Exercise prompt:
Exclude the pictures, then repeat the remaining data exactly.

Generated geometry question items
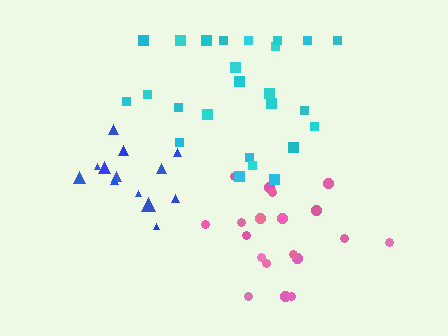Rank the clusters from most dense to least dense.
blue, pink, cyan.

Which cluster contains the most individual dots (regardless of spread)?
Cyan (25).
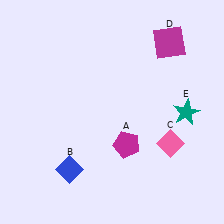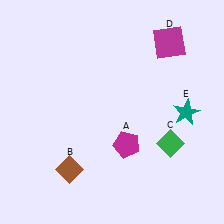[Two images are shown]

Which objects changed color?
B changed from blue to brown. C changed from pink to green.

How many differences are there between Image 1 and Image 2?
There are 2 differences between the two images.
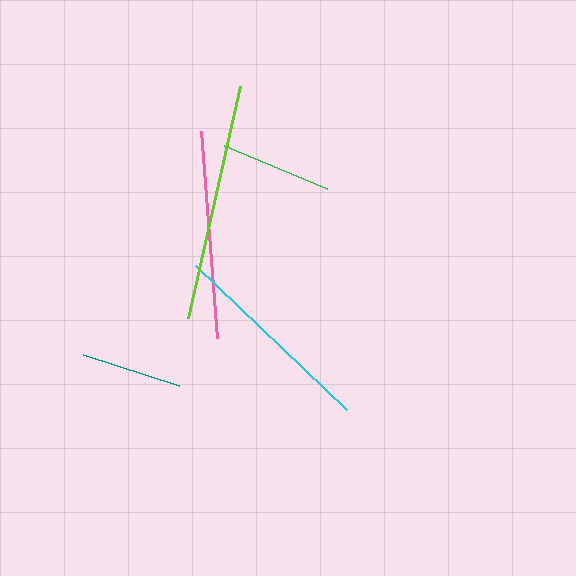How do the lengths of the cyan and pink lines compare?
The cyan and pink lines are approximately the same length.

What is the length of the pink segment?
The pink segment is approximately 208 pixels long.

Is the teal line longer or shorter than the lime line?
The lime line is longer than the teal line.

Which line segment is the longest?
The lime line is the longest at approximately 238 pixels.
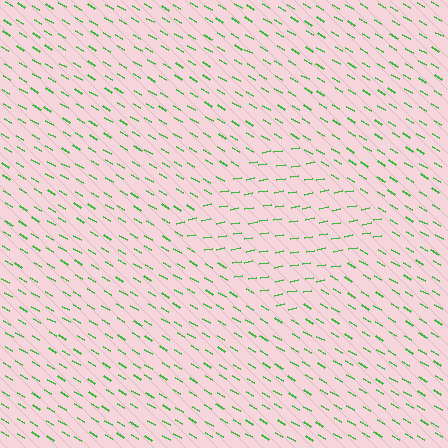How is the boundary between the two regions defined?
The boundary is defined purely by a change in line orientation (approximately 40 degrees difference). All lines are the same color and thickness.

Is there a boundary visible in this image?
Yes, there is a texture boundary formed by a change in line orientation.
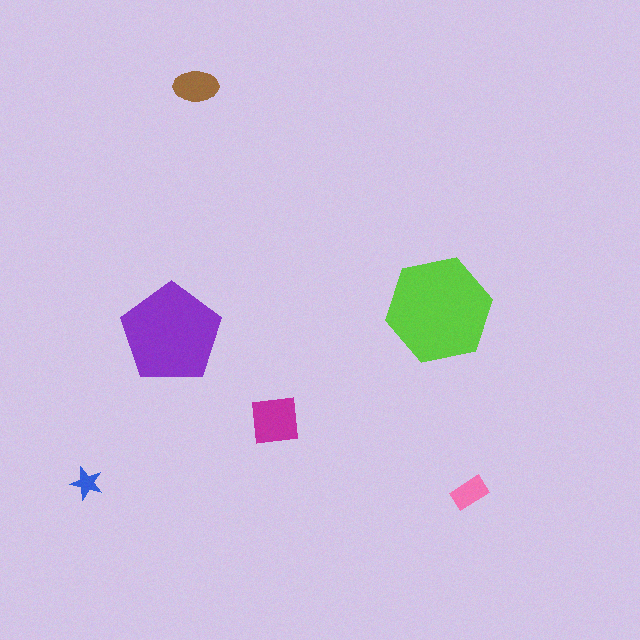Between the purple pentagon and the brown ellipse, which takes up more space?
The purple pentagon.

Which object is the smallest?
The blue star.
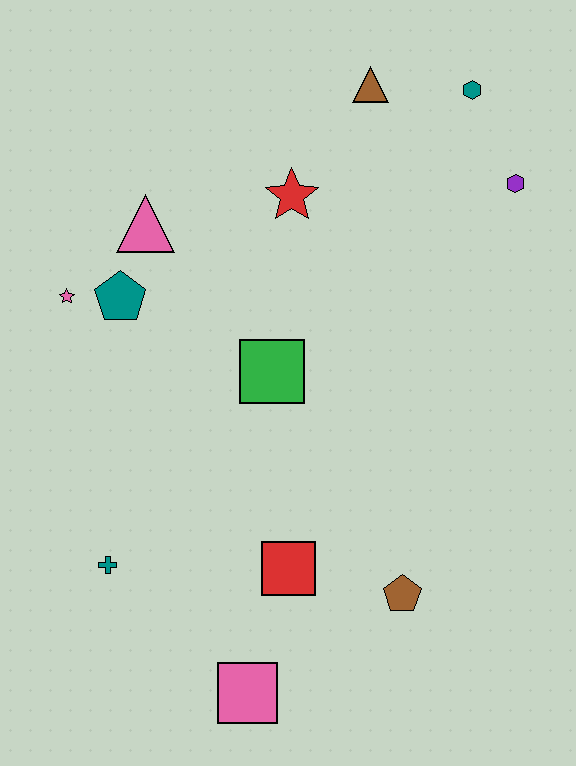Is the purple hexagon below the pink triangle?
No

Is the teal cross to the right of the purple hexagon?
No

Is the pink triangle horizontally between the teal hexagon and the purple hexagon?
No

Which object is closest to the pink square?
The red square is closest to the pink square.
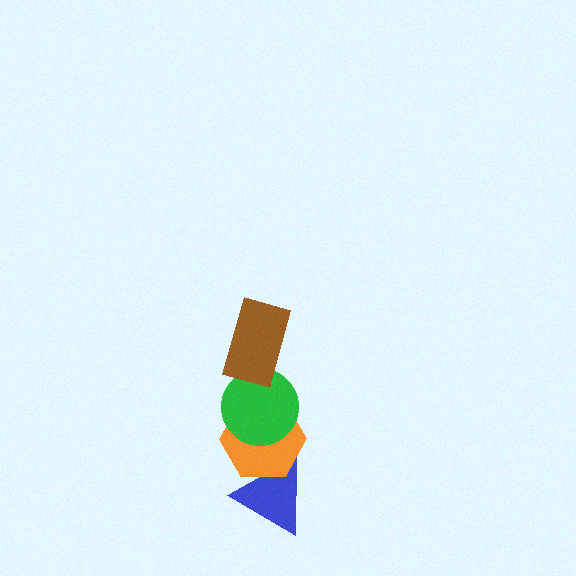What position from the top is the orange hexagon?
The orange hexagon is 3rd from the top.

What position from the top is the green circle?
The green circle is 2nd from the top.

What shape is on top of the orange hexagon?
The green circle is on top of the orange hexagon.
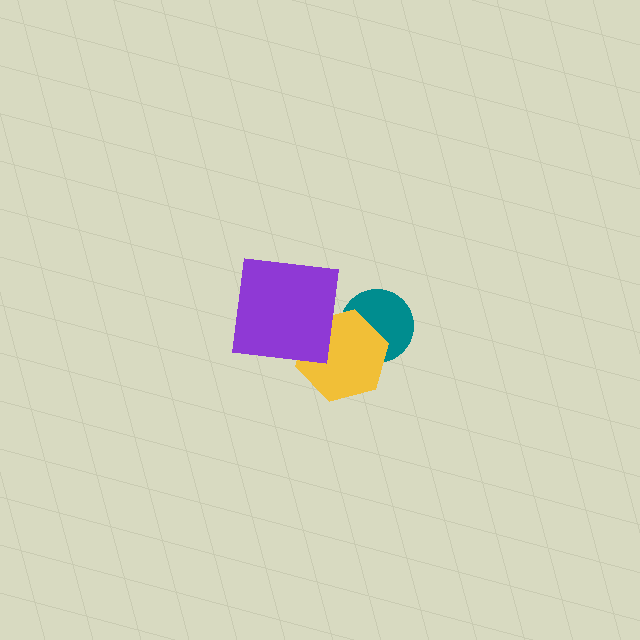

Final answer:
Rank the clusters from most dense to least dense.
blue, pink, cyan.

Which cluster contains the most individual dots (regardless of spread)?
Cyan (25).
[Two images are shown]

Which objects changed color?
B changed from blue to brown. C changed from pink to green.

How many differences are there between Image 1 and Image 2?
There are 2 differences between the two images.
How do the lengths of the cyan and pink lines compare?
The cyan and pink lines are approximately the same length.

What is the length of the pink segment?
The pink segment is approximately 208 pixels long.

Is the teal line longer or shorter than the lime line?
The lime line is longer than the teal line.

Which line segment is the longest?
The lime line is the longest at approximately 238 pixels.
How is the boundary between the two regions defined?
The boundary is defined purely by a change in line orientation (approximately 40 degrees difference). All lines are the same color and thickness.

Is there a boundary visible in this image?
Yes, there is a texture boundary formed by a change in line orientation.
Between the purple pentagon and the brown ellipse, which takes up more space?
The purple pentagon.

Which object is the smallest?
The blue star.
Is the purple hexagon below the pink triangle?
No

Is the teal cross to the right of the purple hexagon?
No

Is the pink triangle horizontally between the teal hexagon and the purple hexagon?
No

Which object is closest to the pink square?
The red square is closest to the pink square.
What position from the top is the orange hexagon?
The orange hexagon is 3rd from the top.

What position from the top is the green circle?
The green circle is 2nd from the top.

What shape is on top of the orange hexagon?
The green circle is on top of the orange hexagon.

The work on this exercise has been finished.